Challenge: Reproduce all the lines below exactly and omit the images.

─── Entries shown ───

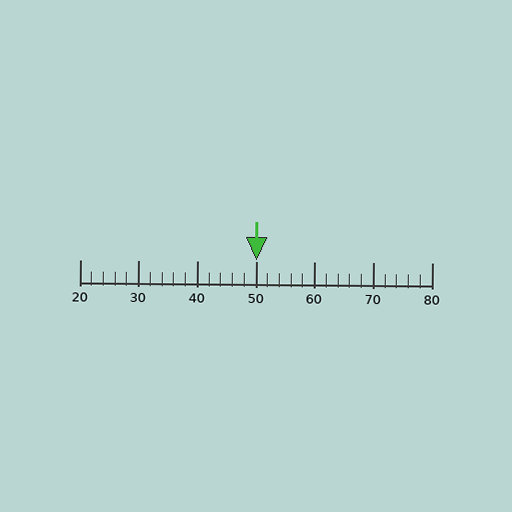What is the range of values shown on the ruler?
The ruler shows values from 20 to 80.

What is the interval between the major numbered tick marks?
The major tick marks are spaced 10 units apart.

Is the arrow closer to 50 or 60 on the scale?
The arrow is closer to 50.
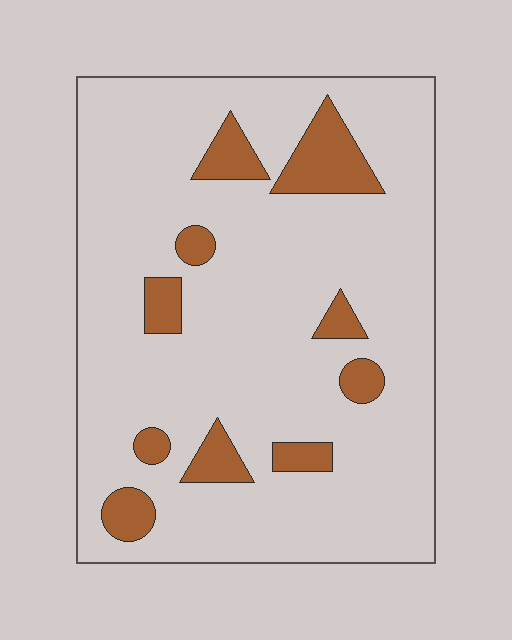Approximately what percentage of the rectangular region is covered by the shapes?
Approximately 15%.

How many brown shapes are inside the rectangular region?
10.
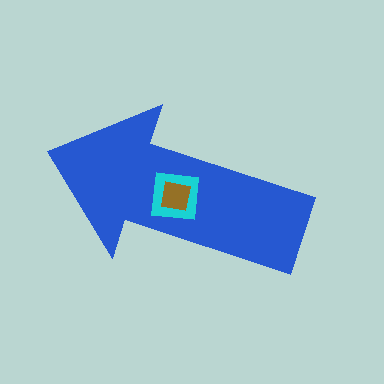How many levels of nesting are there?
3.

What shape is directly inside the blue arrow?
The cyan square.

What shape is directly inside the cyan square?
The brown square.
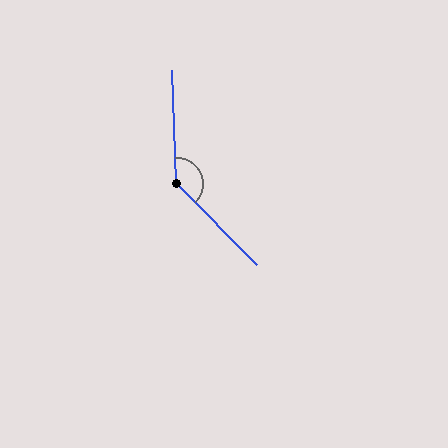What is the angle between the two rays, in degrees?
Approximately 137 degrees.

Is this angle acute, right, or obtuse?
It is obtuse.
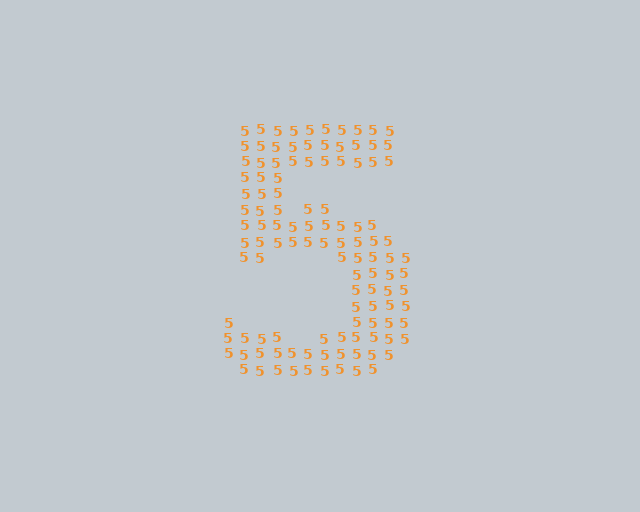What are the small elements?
The small elements are digit 5's.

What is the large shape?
The large shape is the digit 5.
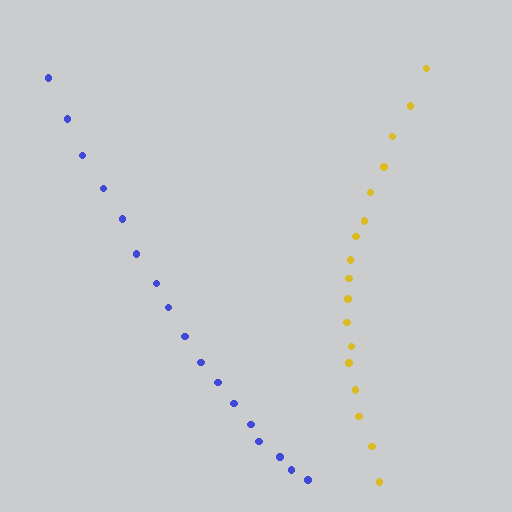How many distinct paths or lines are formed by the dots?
There are 2 distinct paths.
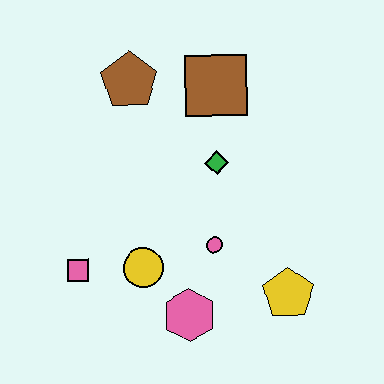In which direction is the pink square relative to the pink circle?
The pink square is to the left of the pink circle.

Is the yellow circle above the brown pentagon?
No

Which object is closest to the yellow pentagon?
The pink circle is closest to the yellow pentagon.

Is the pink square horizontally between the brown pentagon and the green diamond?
No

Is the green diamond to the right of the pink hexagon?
Yes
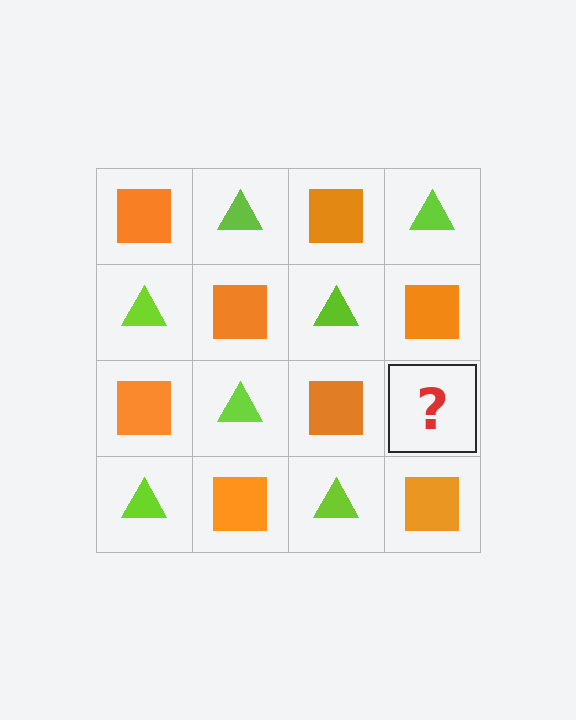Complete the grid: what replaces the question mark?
The question mark should be replaced with a lime triangle.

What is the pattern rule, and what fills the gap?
The rule is that it alternates orange square and lime triangle in a checkerboard pattern. The gap should be filled with a lime triangle.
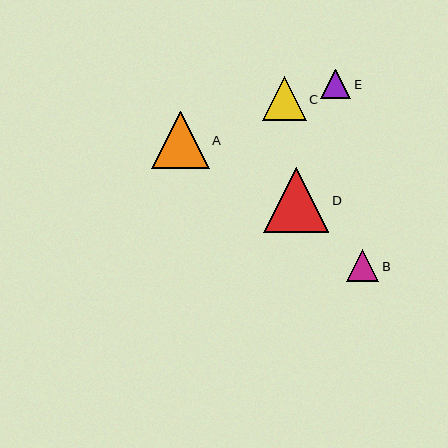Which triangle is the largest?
Triangle D is the largest with a size of approximately 65 pixels.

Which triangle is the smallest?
Triangle E is the smallest with a size of approximately 30 pixels.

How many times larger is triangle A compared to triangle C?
Triangle A is approximately 1.3 times the size of triangle C.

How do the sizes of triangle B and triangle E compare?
Triangle B and triangle E are approximately the same size.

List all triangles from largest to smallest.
From largest to smallest: D, A, C, B, E.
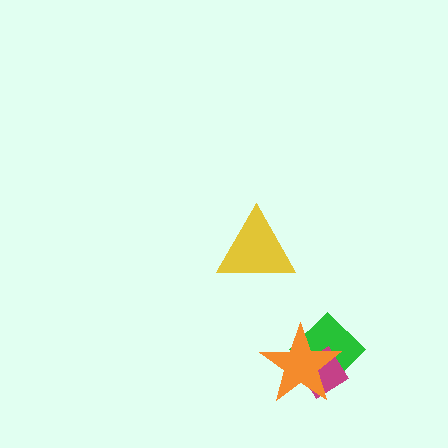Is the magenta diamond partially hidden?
Yes, it is partially covered by another shape.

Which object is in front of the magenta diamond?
The orange star is in front of the magenta diamond.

───

Task answer:
What is the range of values shown on the ruler?
The ruler shows values from 20 to 80.

What is the interval between the major numbered tick marks?
The major tick marks are spaced 10 units apart.

Is the arrow closer to 50 or 60 on the scale?
The arrow is closer to 50.
Approximately what percentage of the rectangular region is covered by the shapes?
Approximately 15%.

How many brown shapes are inside the rectangular region?
10.
How many levels of nesting are there?
3.

What shape is directly inside the blue arrow?
The cyan square.

What shape is directly inside the cyan square?
The brown square.
What is the angle between the two rays, in degrees?
Approximately 137 degrees.

Is this angle acute, right, or obtuse?
It is obtuse.
What are the small elements?
The small elements are digit 5's.

What is the large shape?
The large shape is the digit 5.
How many distinct paths or lines are formed by the dots?
There are 2 distinct paths.
In which direction is the pink square relative to the pink circle?
The pink square is to the left of the pink circle.

Is the yellow circle above the brown pentagon?
No

Which object is closest to the yellow pentagon?
The pink circle is closest to the yellow pentagon.

Is the pink square horizontally between the brown pentagon and the green diamond?
No

Is the green diamond to the right of the pink hexagon?
Yes
Complete the grid: what replaces the question mark?
The question mark should be replaced with a lime triangle.

What is the pattern rule, and what fills the gap?
The rule is that it alternates orange square and lime triangle in a checkerboard pattern. The gap should be filled with a lime triangle.
Which triangle is the largest?
Triangle D is the largest with a size of approximately 65 pixels.

Which triangle is the smallest?
Triangle E is the smallest with a size of approximately 30 pixels.

How many times larger is triangle A compared to triangle C?
Triangle A is approximately 1.3 times the size of triangle C.

How do the sizes of triangle B and triangle E compare?
Triangle B and triangle E are approximately the same size.

List all triangles from largest to smallest.
From largest to smallest: D, A, C, B, E.
Is the magenta diamond partially hidden?
Yes, it is partially covered by another shape.

Which object is in front of the magenta diamond?
The orange star is in front of the magenta diamond.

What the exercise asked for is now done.